Beginning with the line that contains "What is the distance between points A and B?", extract each line through the end of the listing below, with no additions or omissions.
** START OF Extracted material **
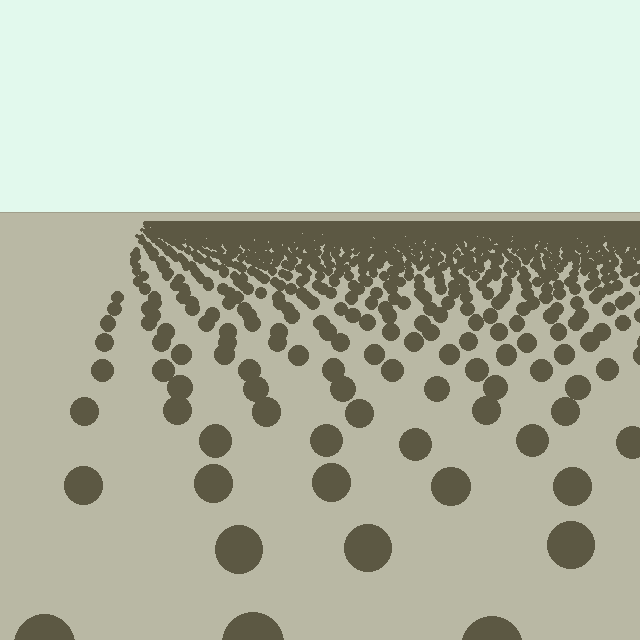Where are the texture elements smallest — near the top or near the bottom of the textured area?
Near the top.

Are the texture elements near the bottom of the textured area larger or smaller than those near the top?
Larger. Near the bottom, elements are closer to the viewer and appear at a bigger on-screen size.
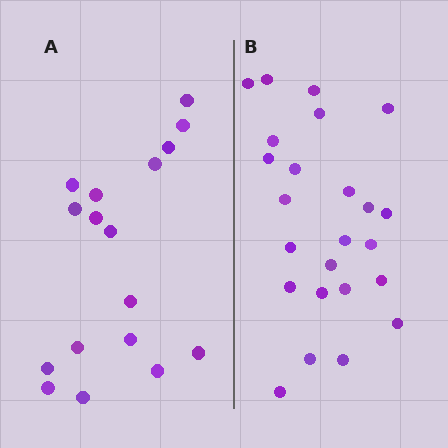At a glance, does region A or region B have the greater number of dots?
Region B (the right region) has more dots.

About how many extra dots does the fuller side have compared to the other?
Region B has roughly 8 or so more dots than region A.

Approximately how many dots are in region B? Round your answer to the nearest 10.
About 20 dots. (The exact count is 24, which rounds to 20.)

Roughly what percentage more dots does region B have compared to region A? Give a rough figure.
About 40% more.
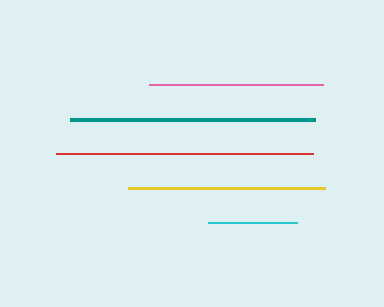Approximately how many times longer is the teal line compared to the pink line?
The teal line is approximately 1.4 times the length of the pink line.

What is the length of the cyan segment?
The cyan segment is approximately 89 pixels long.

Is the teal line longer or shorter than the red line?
The red and teal lines are approximately the same length (about 256 and 245 pixels).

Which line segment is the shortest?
The cyan line is the shortest at approximately 89 pixels.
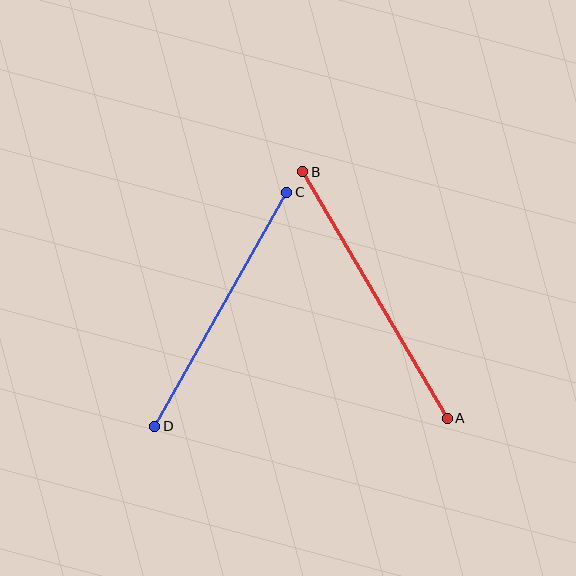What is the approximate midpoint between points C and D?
The midpoint is at approximately (221, 309) pixels.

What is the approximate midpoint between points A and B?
The midpoint is at approximately (375, 295) pixels.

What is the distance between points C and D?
The distance is approximately 269 pixels.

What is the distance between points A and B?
The distance is approximately 286 pixels.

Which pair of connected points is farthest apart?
Points A and B are farthest apart.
** END OF Extracted material **
▸ Response below:
What is the distance between points A and B?
The distance is approximately 286 pixels.

Which pair of connected points is farthest apart?
Points A and B are farthest apart.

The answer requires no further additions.